- BRIEF
Using the records below, copy exactly the part that opens with the line holding "How many powers" and closes with the line holding "How many distinct shapes can you identify?", minus the pictures.

- RECORDS FOR THIS TASK
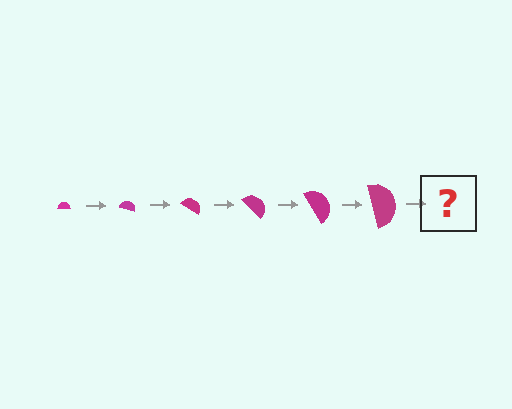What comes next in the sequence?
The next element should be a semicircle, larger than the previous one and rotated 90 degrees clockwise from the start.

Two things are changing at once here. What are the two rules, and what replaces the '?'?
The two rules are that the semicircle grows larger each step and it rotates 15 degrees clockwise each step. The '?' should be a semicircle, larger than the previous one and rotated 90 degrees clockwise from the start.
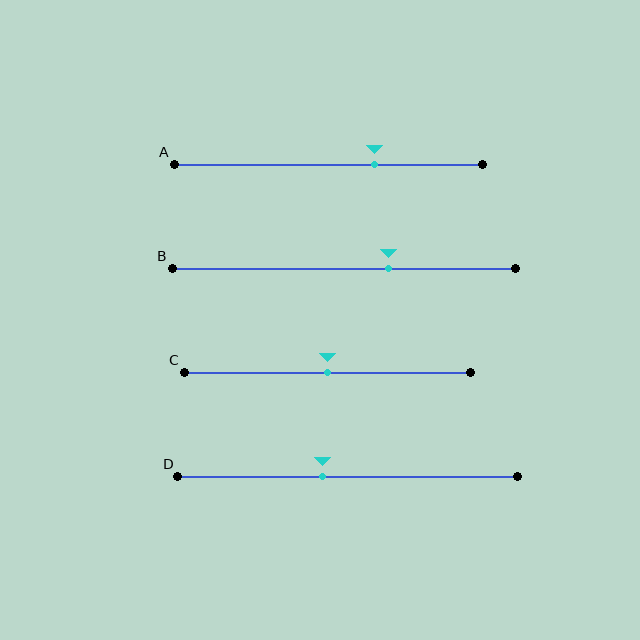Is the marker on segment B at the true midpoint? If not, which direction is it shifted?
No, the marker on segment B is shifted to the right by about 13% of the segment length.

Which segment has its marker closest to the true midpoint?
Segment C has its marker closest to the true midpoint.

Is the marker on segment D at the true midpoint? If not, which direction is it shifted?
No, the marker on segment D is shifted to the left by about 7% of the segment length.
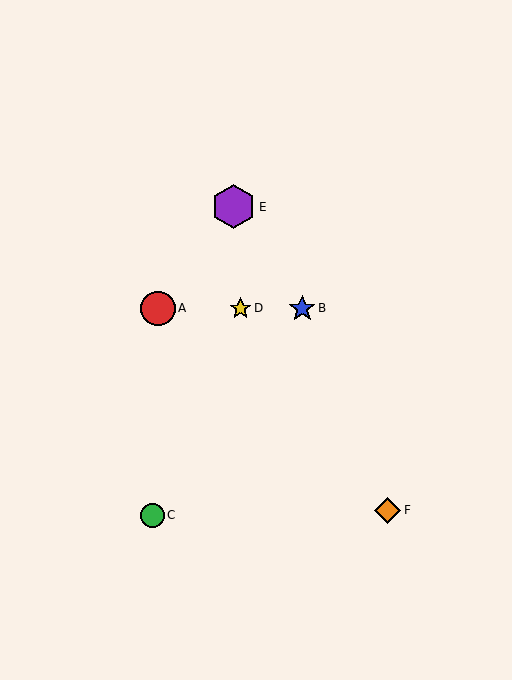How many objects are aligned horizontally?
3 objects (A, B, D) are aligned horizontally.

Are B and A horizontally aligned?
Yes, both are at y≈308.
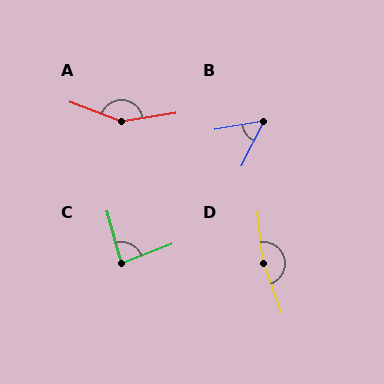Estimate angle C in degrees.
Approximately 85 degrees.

...

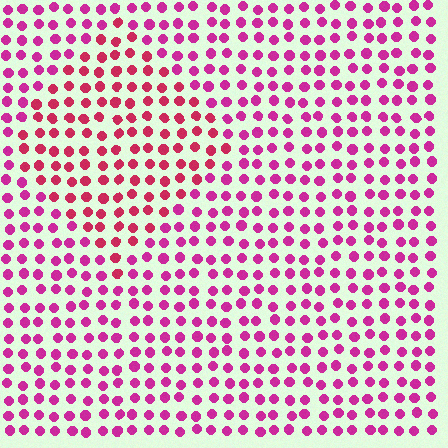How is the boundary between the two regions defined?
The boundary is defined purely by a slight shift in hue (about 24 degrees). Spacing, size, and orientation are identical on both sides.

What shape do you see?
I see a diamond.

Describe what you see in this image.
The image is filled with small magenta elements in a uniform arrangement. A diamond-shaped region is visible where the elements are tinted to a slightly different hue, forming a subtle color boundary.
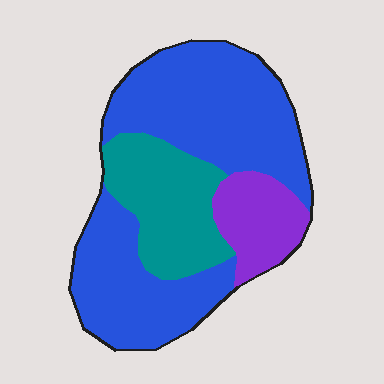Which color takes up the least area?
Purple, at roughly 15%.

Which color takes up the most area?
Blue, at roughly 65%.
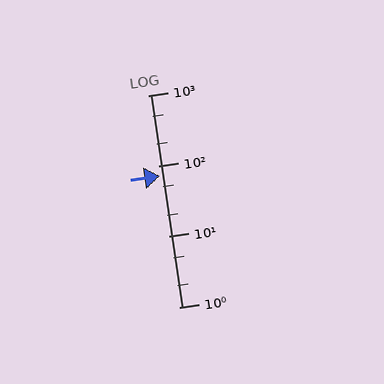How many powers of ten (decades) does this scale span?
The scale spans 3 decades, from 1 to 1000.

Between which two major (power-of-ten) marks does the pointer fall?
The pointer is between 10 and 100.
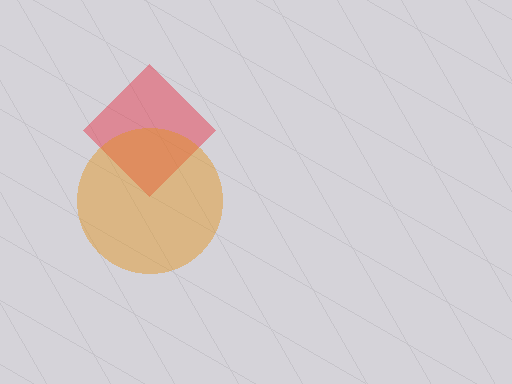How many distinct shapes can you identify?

---

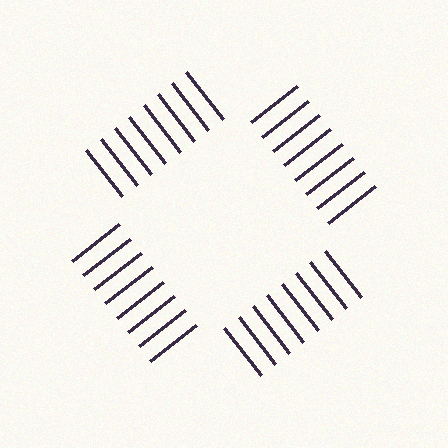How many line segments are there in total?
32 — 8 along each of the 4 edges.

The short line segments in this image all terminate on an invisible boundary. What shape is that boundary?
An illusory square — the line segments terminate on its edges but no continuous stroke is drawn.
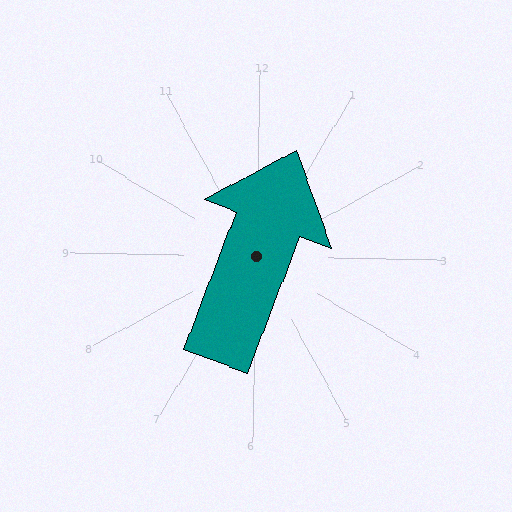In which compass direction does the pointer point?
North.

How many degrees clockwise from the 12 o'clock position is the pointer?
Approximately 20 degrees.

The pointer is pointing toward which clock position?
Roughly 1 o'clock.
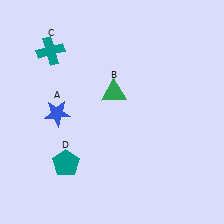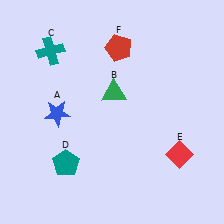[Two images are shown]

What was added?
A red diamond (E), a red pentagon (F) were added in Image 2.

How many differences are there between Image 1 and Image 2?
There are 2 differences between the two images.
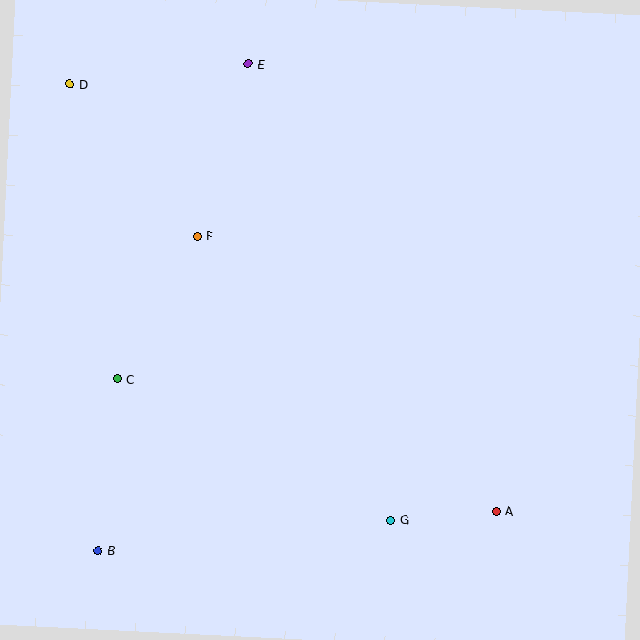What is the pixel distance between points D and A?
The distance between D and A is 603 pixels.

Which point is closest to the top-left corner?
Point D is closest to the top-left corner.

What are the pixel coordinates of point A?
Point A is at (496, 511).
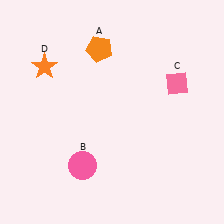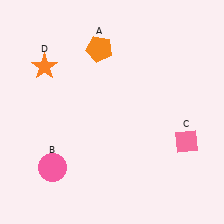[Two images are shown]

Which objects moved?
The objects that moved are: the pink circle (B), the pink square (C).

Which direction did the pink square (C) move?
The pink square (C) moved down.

- RESULT OF THIS EXERCISE
How many powers of ten (decades) does this scale span?
The scale spans 3 decades, from 1 to 1000.

Between which two major (power-of-ten) marks does the pointer fall?
The pointer is between 10 and 100.
How many distinct shapes can you identify?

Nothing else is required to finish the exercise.